BEGIN

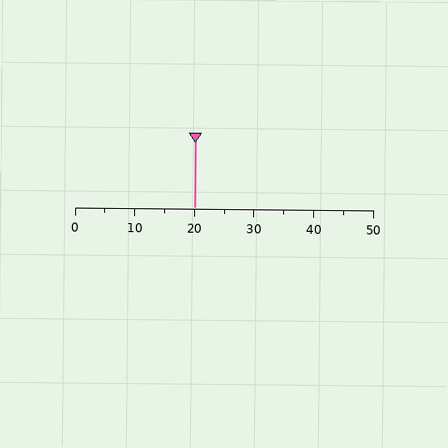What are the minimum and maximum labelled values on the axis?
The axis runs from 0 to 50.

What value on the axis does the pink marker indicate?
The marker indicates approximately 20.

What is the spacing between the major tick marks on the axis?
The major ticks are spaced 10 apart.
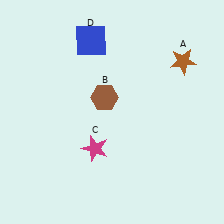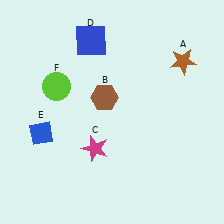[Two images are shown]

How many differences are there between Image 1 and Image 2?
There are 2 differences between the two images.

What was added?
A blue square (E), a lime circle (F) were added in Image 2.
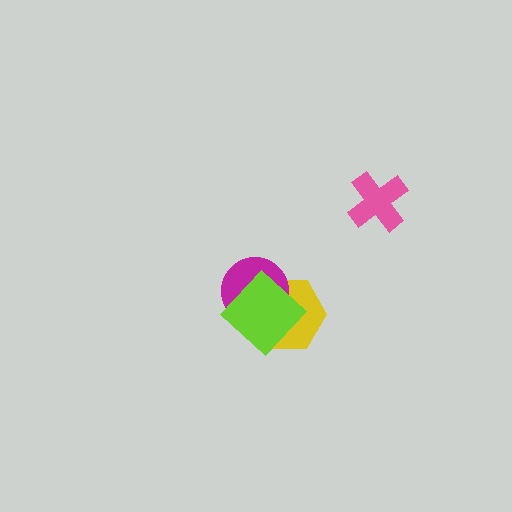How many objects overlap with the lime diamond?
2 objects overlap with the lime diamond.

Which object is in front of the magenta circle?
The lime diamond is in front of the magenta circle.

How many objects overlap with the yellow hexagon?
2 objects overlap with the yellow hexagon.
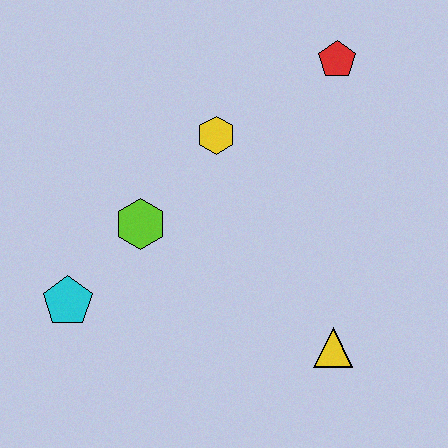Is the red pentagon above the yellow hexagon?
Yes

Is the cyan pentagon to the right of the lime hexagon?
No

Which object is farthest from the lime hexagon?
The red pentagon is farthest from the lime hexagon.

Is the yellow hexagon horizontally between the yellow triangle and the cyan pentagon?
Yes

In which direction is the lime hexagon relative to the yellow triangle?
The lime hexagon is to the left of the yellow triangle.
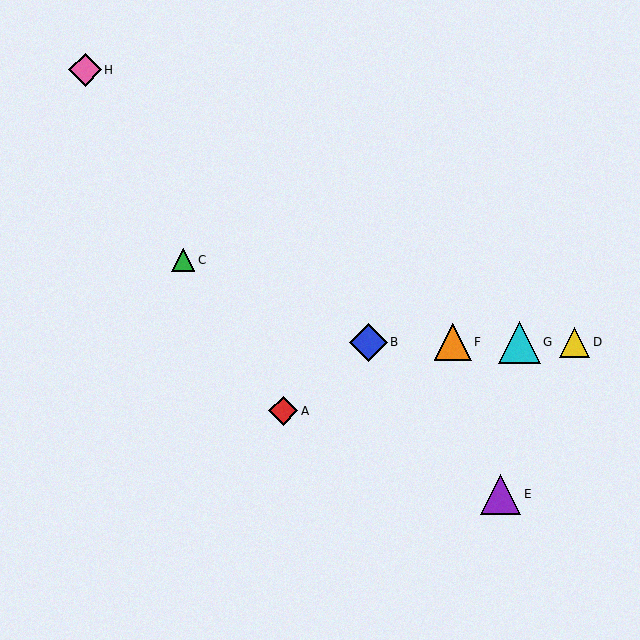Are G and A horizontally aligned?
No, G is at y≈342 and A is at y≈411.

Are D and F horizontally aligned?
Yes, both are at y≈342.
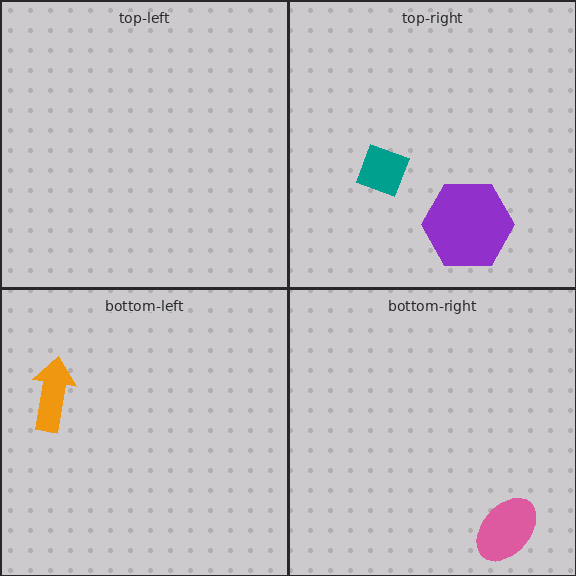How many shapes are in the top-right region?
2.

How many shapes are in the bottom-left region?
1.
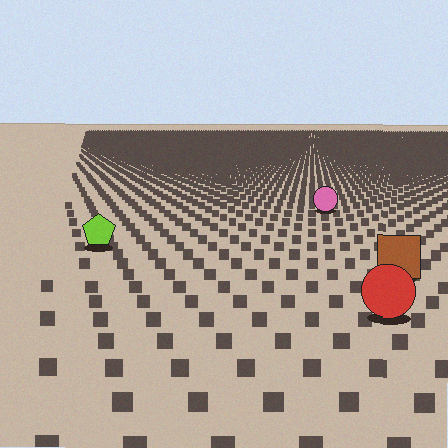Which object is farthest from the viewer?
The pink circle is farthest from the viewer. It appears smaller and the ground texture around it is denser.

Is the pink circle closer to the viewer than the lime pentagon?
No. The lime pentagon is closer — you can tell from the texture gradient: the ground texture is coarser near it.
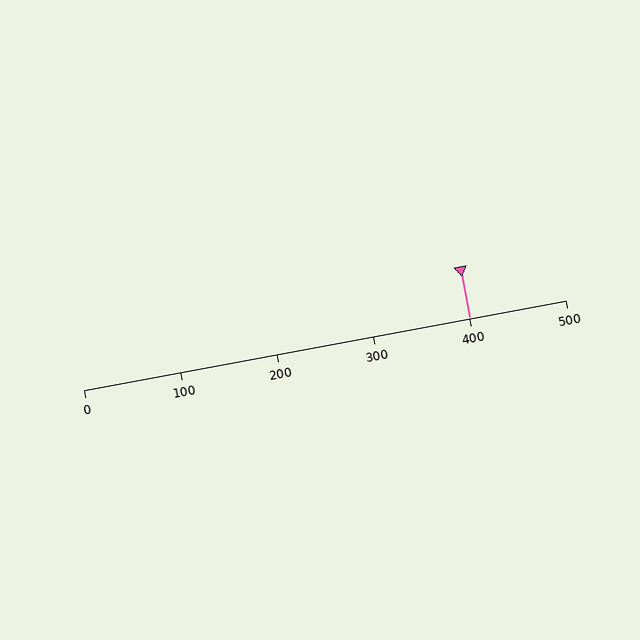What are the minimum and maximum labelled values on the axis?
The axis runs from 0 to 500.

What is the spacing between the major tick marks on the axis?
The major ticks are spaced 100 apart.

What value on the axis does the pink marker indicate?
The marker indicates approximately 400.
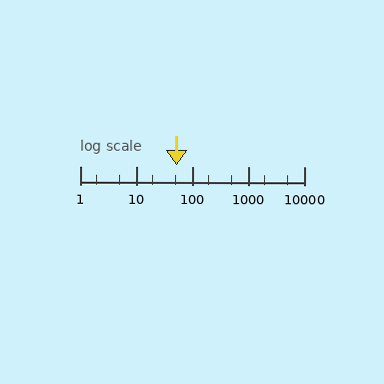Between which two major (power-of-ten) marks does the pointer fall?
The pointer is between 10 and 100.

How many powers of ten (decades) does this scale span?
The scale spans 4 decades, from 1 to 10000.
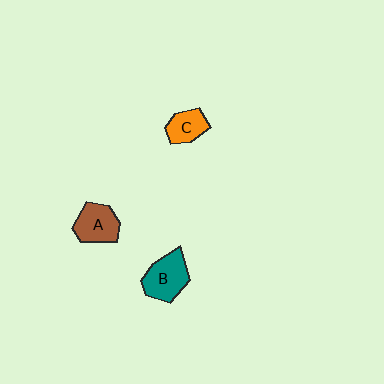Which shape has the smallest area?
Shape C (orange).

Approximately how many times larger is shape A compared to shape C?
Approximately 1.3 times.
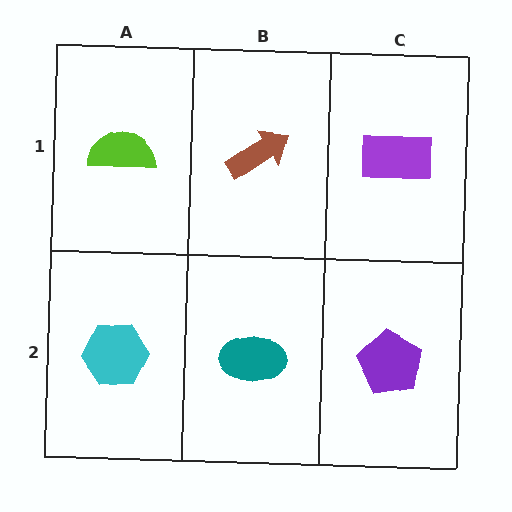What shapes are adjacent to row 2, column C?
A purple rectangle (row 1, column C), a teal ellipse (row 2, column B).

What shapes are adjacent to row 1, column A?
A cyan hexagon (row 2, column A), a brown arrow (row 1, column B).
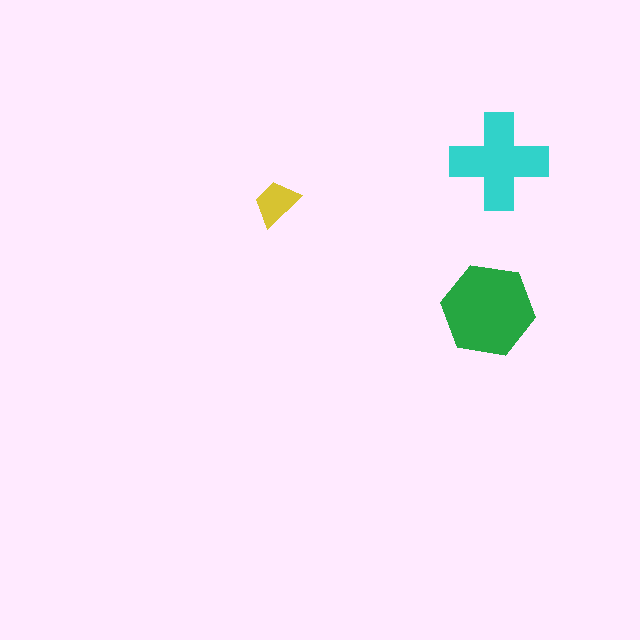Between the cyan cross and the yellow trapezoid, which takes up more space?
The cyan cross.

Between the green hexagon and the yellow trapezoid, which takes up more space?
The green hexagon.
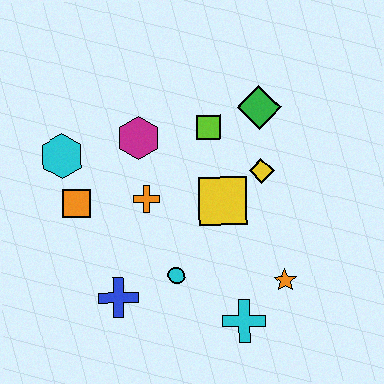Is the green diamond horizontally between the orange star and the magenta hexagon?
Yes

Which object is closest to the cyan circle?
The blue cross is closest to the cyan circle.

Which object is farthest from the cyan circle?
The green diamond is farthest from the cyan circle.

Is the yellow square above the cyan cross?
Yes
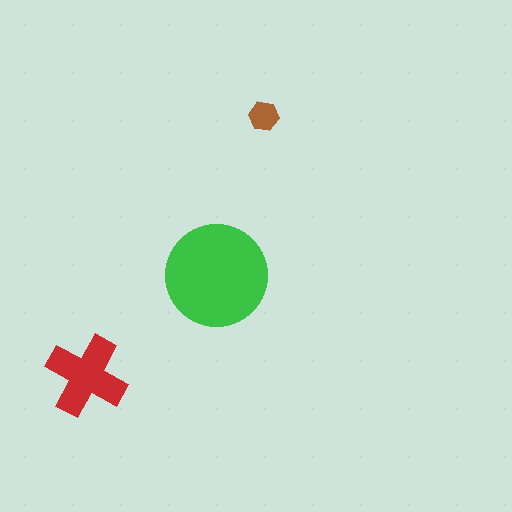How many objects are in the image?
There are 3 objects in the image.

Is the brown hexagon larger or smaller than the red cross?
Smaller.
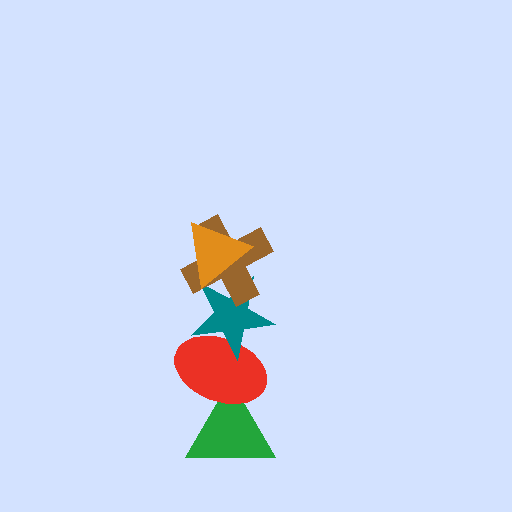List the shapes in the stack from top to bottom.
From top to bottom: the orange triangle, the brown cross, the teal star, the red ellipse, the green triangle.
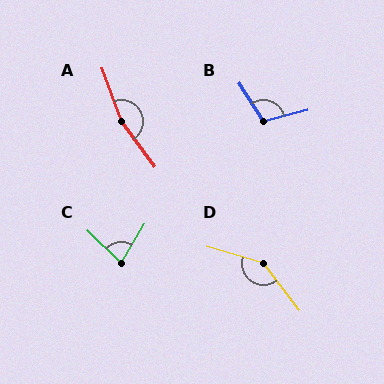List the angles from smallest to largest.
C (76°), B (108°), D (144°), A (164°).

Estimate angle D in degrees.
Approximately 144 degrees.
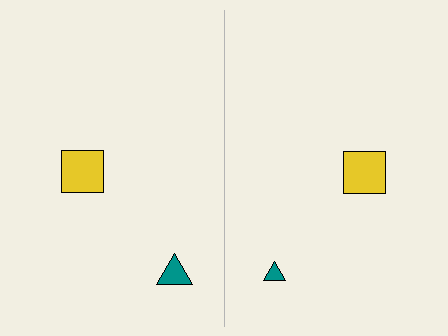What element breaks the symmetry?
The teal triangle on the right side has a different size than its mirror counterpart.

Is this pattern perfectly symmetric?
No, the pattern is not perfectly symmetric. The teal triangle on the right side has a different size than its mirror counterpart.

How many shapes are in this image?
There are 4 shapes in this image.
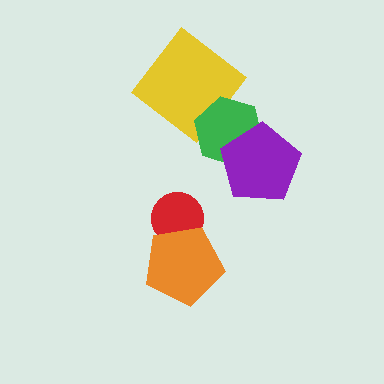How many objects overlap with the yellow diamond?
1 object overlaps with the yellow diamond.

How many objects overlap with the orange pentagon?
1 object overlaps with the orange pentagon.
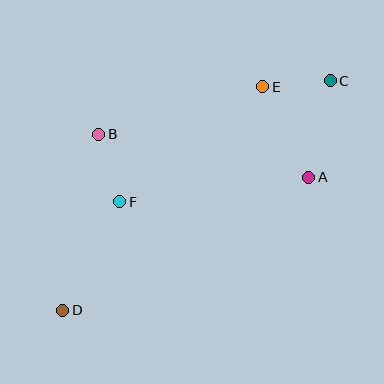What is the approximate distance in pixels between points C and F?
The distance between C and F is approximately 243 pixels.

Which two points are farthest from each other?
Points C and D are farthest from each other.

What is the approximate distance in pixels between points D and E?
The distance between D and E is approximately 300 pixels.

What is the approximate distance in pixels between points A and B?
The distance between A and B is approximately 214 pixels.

END

Repeat every record precisely. Any picture among them stays out of the copy.

What are the minimum and maximum labelled values on the axis?
The axis runs from 0 to 50.

What value on the axis does the pink marker indicate?
The marker indicates approximately 20.

What is the spacing between the major tick marks on the axis?
The major ticks are spaced 10 apart.
[Two images are shown]

How many differences are there between Image 1 and Image 2?
There are 2 differences between the two images.

What was added?
A blue square (E), a lime circle (F) were added in Image 2.
How many objects overlap with the lime diamond?
2 objects overlap with the lime diamond.

Which object is in front of the magenta circle?
The lime diamond is in front of the magenta circle.

How many objects overlap with the yellow hexagon?
2 objects overlap with the yellow hexagon.
Is the red pentagon above the yellow hexagon?
Yes

Is the cyan pentagon to the right of the lime hexagon?
No

Which object is farthest from the lime hexagon?
The red pentagon is farthest from the lime hexagon.

Is the yellow hexagon horizontally between the yellow triangle and the cyan pentagon?
Yes

In which direction is the lime hexagon relative to the yellow triangle?
The lime hexagon is to the left of the yellow triangle.
Are G and A horizontally aligned?
No, G is at y≈342 and A is at y≈411.

Are D and F horizontally aligned?
Yes, both are at y≈342.
How many shapes are in the top-right region?
2.

How many shapes are in the bottom-left region?
1.
Which object is farthest from the viewer?
The pink circle is farthest from the viewer. It appears smaller and the ground texture around it is denser.

Is the pink circle closer to the viewer than the lime pentagon?
No. The lime pentagon is closer — you can tell from the texture gradient: the ground texture is coarser near it.
What are the minimum and maximum labelled values on the axis?
The axis runs from 0 to 500.

What is the spacing between the major tick marks on the axis?
The major ticks are spaced 100 apart.

What value on the axis does the pink marker indicate?
The marker indicates approximately 400.
Between which two major (power-of-ten) marks does the pointer fall?
The pointer is between 10 and 100.

How many powers of ten (decades) does this scale span?
The scale spans 4 decades, from 1 to 10000.
Which shape has the smallest area?
Shape C (orange).

Approximately how many times larger is shape A compared to shape C?
Approximately 1.3 times.
What shapes are adjacent to row 2, column C?
A purple rectangle (row 1, column C), a teal ellipse (row 2, column B).

What shapes are adjacent to row 1, column A?
A cyan hexagon (row 2, column A), a brown arrow (row 1, column B).
Between the cyan cross and the yellow trapezoid, which takes up more space?
The cyan cross.

Between the green hexagon and the yellow trapezoid, which takes up more space?
The green hexagon.
Is the green diamond horizontally between the orange star and the magenta hexagon?
Yes

Which object is closest to the cyan circle?
The blue cross is closest to the cyan circle.

Which object is farthest from the cyan circle?
The green diamond is farthest from the cyan circle.

Is the yellow square above the cyan cross?
Yes
How many objects are in the image?
There are 3 objects in the image.

Is the brown hexagon larger or smaller than the red cross?
Smaller.
List the shapes in the stack from top to bottom.
From top to bottom: the orange triangle, the brown cross, the teal star, the red ellipse, the green triangle.
List the angles from smallest to largest.
C (76°), B (108°), D (144°), A (164°).

Estimate angle D in degrees.
Approximately 144 degrees.
What element breaks the symmetry?
The teal triangle on the right side has a different size than its mirror counterpart.

Is this pattern perfectly symmetric?
No, the pattern is not perfectly symmetric. The teal triangle on the right side has a different size than its mirror counterpart.

How many shapes are in this image?
There are 4 shapes in this image.
How many objects overlap with the yellow diamond?
1 object overlaps with the yellow diamond.

How many objects overlap with the orange pentagon?
1 object overlaps with the orange pentagon.
What is the approximate distance in pixels between points C and F?
The distance between C and F is approximately 243 pixels.

Which two points are farthest from each other?
Points C and D are farthest from each other.

What is the approximate distance in pixels between points D and E?
The distance between D and E is approximately 300 pixels.

What is the approximate distance in pixels between points A and B?
The distance between A and B is approximately 214 pixels.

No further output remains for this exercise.